**** Records for the task

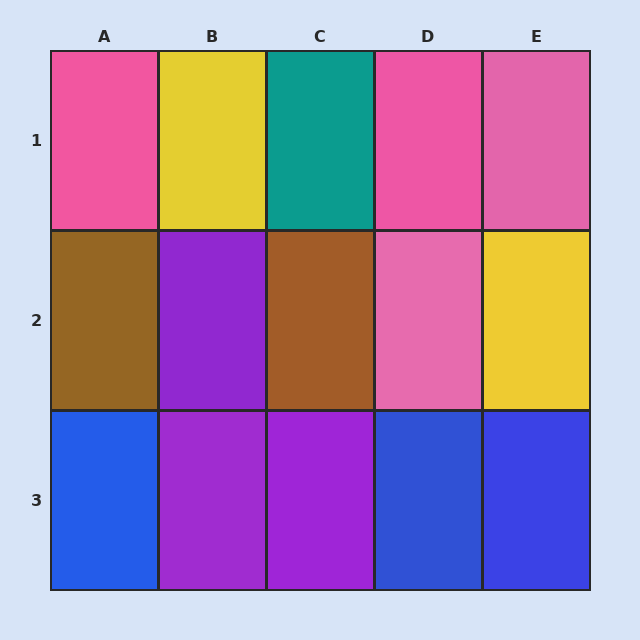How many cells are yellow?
2 cells are yellow.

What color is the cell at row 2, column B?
Purple.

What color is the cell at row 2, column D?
Pink.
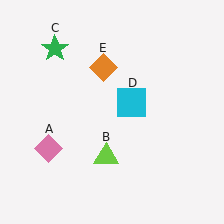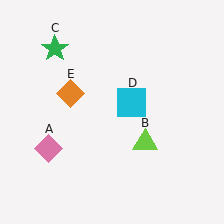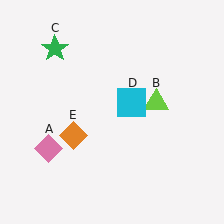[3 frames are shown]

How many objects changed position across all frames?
2 objects changed position: lime triangle (object B), orange diamond (object E).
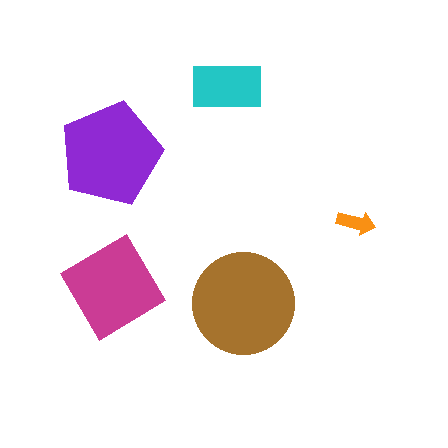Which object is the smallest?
The orange arrow.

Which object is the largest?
The brown circle.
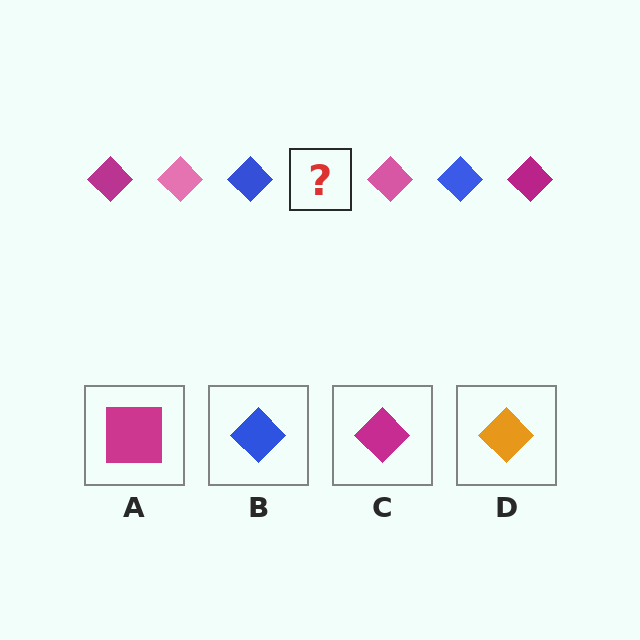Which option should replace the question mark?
Option C.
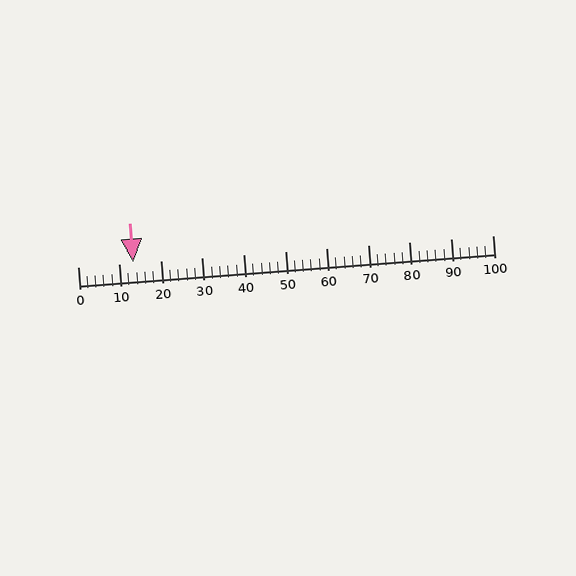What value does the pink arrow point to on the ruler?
The pink arrow points to approximately 13.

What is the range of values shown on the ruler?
The ruler shows values from 0 to 100.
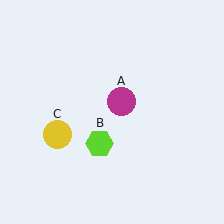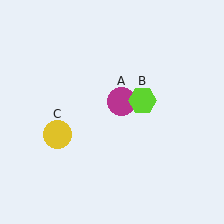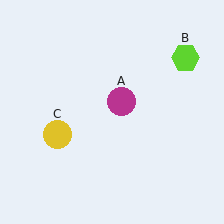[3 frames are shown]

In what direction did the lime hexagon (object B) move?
The lime hexagon (object B) moved up and to the right.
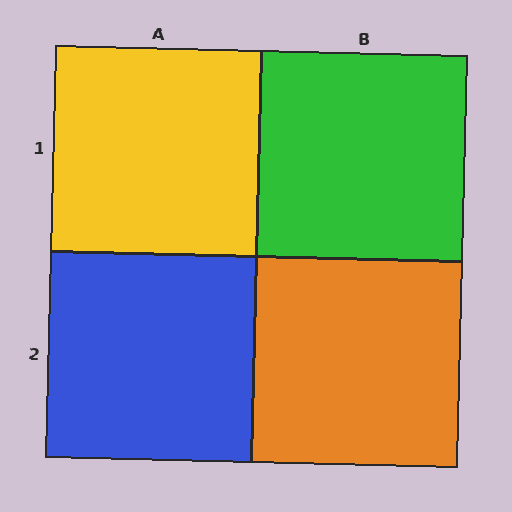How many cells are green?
1 cell is green.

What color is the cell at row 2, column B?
Orange.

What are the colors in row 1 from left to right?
Yellow, green.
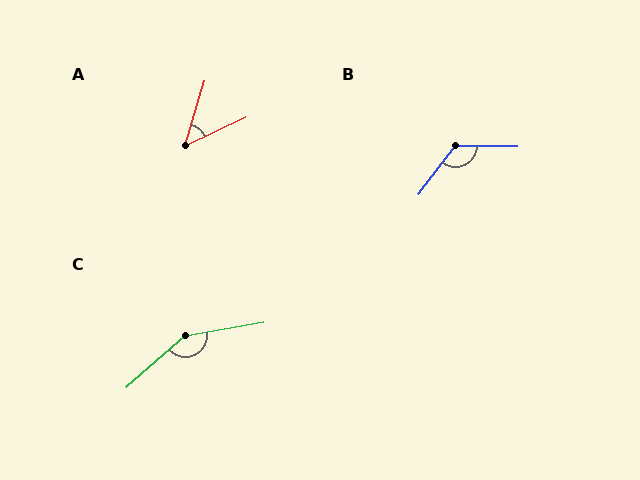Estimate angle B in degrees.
Approximately 126 degrees.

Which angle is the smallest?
A, at approximately 48 degrees.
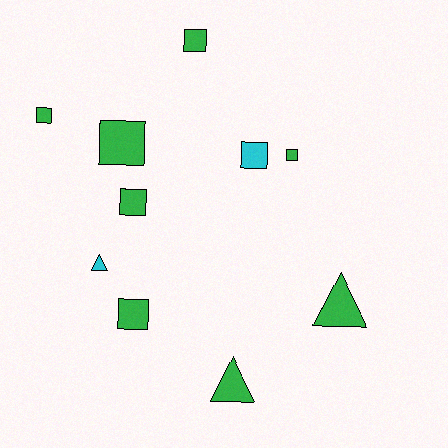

********

Your goal | Reproduce, exactly and with no pictures, the lines from the line containing "What value does" through the closing line of the data above, keeping both ends.

Solution to this exercise |
What value does the pink arrow point to on the ruler?
The pink arrow points to approximately 13.

What is the range of values shown on the ruler?
The ruler shows values from 0 to 100.
[3 frames are shown]

In what direction did the lime hexagon (object B) move?
The lime hexagon (object B) moved up and to the right.
How many cells are green?
1 cell is green.

What color is the cell at row 2, column B?
Orange.

What are the colors in row 1 from left to right?
Yellow, green.
Estimate angle B in degrees.
Approximately 126 degrees.

Which angle is the smallest?
A, at approximately 48 degrees.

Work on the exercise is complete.